◆ WORK TO COMPLETE
Begin at the line containing "In which direction" and copy exactly through the last line of the listing, skipping every picture.

◆ ENTRIES SHOWN

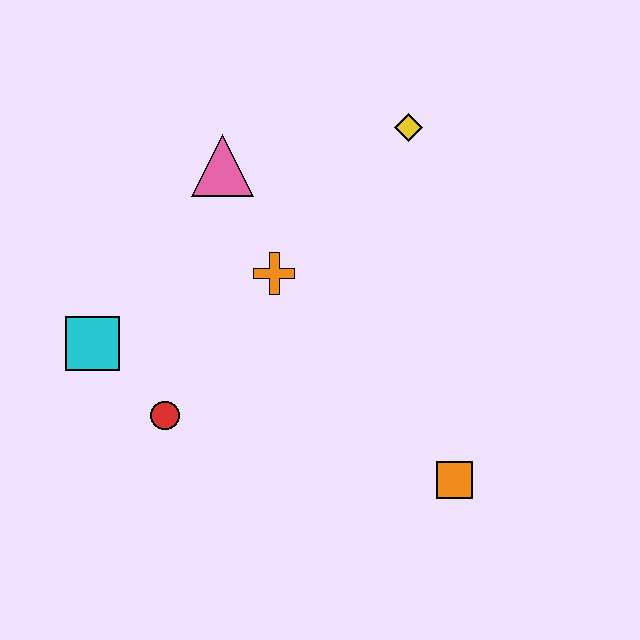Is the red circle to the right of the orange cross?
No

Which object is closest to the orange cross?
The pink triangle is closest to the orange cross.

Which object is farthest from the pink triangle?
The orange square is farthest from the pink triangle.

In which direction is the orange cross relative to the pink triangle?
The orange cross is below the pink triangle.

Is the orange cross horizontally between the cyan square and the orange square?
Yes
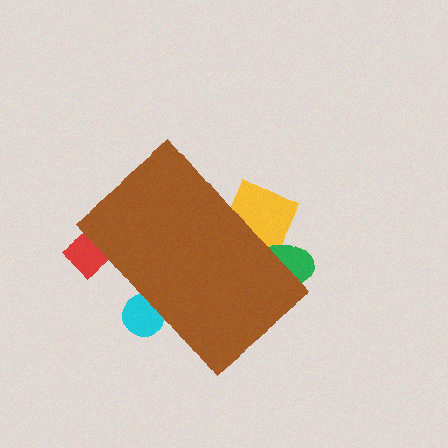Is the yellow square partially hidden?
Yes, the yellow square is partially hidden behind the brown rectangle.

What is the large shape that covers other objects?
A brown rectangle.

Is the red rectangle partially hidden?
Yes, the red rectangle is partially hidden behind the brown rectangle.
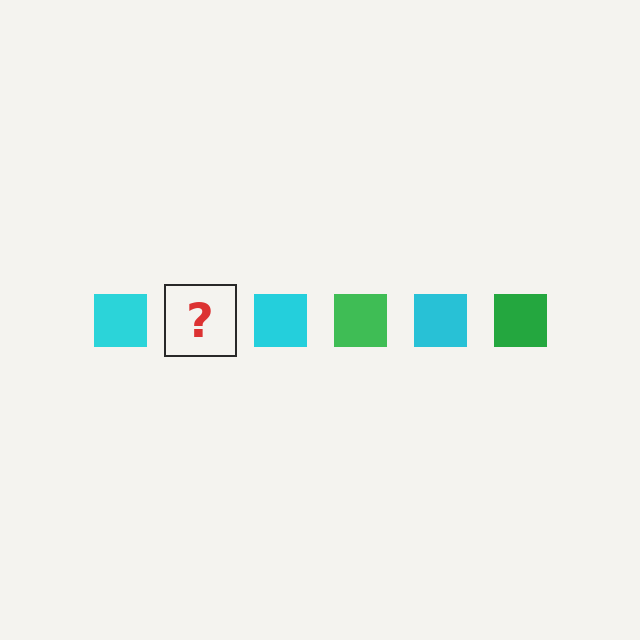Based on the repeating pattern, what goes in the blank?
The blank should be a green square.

◆ SOLUTION TO THIS EXERCISE
In which direction is the orange cross relative to the pink triangle?
The orange cross is below the pink triangle.

Is the orange cross horizontally between the cyan square and the orange square?
Yes
Is the yellow square partially hidden?
Yes, the yellow square is partially hidden behind the brown rectangle.

What is the large shape that covers other objects?
A brown rectangle.

Is the red rectangle partially hidden?
Yes, the red rectangle is partially hidden behind the brown rectangle.
Based on the repeating pattern, what goes in the blank?
The blank should be a green square.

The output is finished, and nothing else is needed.